• [TASK DESCRIPTION] Leave the pictures out and transcribe every record exactly.
===== ENTRIES SHOWN
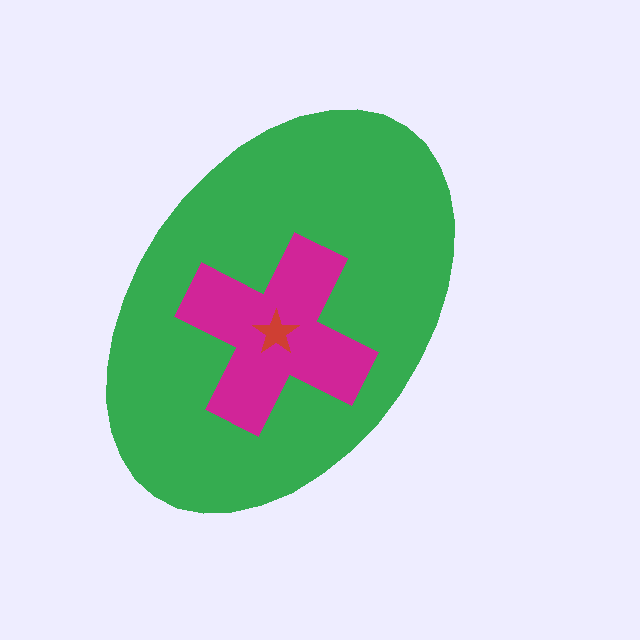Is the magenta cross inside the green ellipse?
Yes.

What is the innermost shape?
The red star.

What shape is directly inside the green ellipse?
==========
• [EXPECTED OUTPUT]
Is the magenta cross inside the green ellipse?
Yes.

What is the innermost shape?
The red star.

What shape is directly inside the green ellipse?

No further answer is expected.